**WHAT YOU NEED TO DO**
Look for the line containing "What position from the top is the red" and the line containing "Which region contains"; retype them and all lines between, exactly, and leave out the pictures.
►
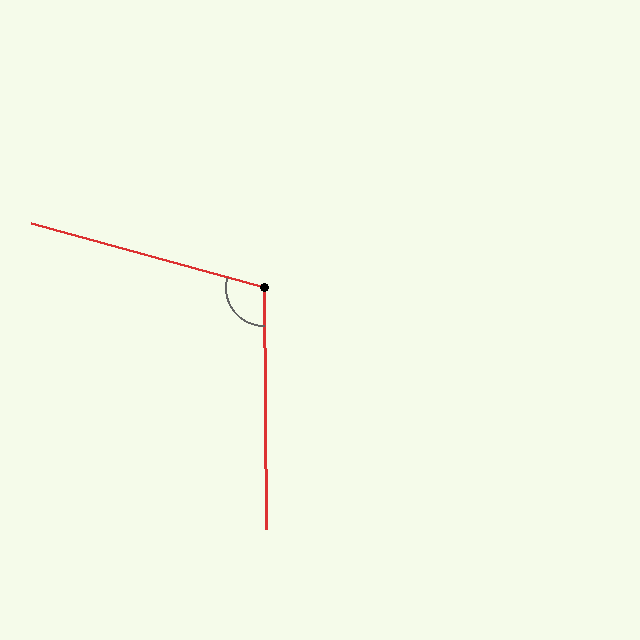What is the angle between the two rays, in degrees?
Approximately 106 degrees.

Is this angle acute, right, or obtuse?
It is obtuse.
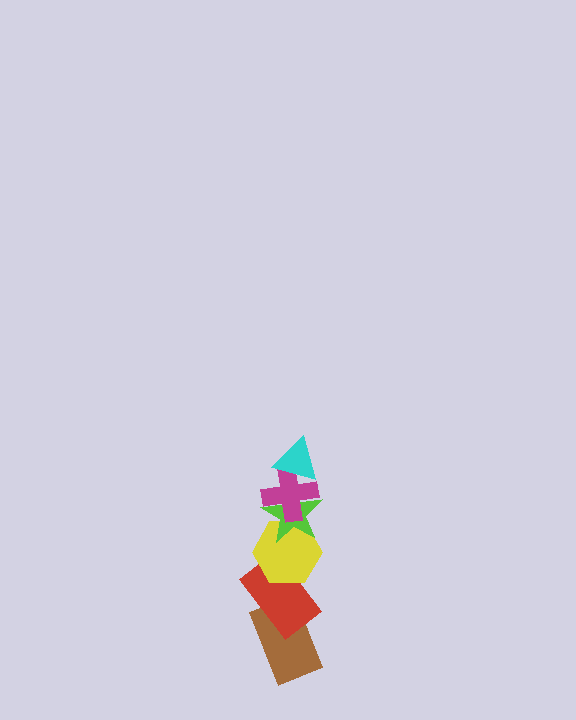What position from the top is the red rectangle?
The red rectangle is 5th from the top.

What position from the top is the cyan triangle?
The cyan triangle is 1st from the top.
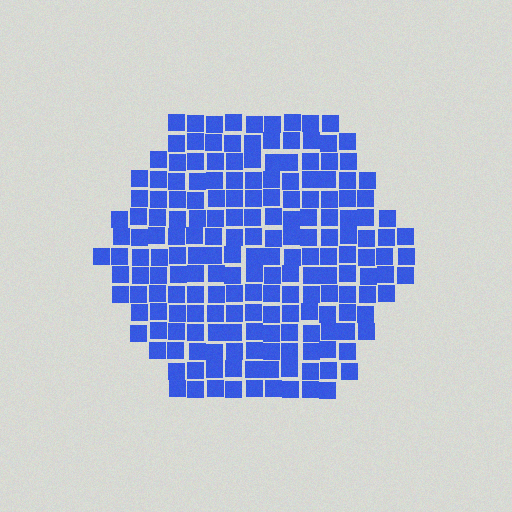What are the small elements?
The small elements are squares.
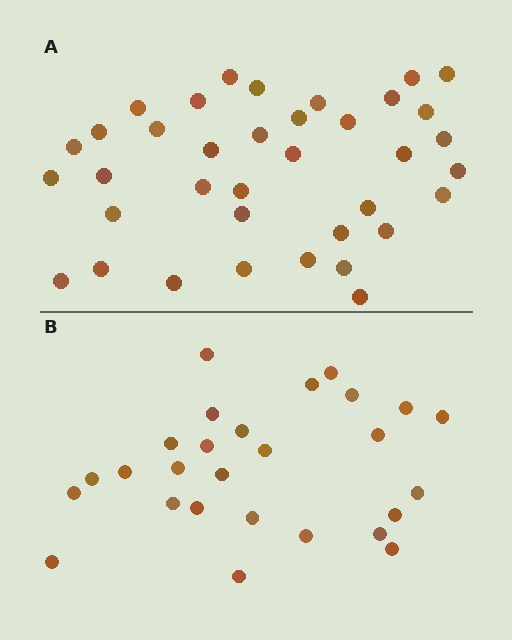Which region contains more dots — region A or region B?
◄
►
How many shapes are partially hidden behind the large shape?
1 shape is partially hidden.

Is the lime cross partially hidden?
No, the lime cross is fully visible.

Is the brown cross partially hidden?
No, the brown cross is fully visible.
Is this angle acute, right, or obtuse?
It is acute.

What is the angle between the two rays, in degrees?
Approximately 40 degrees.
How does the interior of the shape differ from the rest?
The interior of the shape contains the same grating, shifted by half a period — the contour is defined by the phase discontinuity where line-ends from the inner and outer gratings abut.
◄
►
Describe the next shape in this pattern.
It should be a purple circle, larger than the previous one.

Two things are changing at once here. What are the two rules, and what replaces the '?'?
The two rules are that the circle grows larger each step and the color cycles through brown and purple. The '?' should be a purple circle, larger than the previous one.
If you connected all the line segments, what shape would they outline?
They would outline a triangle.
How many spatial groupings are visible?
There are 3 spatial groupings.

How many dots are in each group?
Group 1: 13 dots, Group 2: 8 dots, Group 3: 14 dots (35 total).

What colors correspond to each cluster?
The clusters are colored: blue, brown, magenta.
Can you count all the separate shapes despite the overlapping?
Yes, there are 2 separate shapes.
◄
**RESPONSE TO THIS EXERCISE**
What position from the top is the red rectangle?
The red rectangle is 5th from the top.

What position from the top is the cyan triangle?
The cyan triangle is 1st from the top.
What are the small elements?
The small elements are squares.
Which region contains more dots — region A or region B?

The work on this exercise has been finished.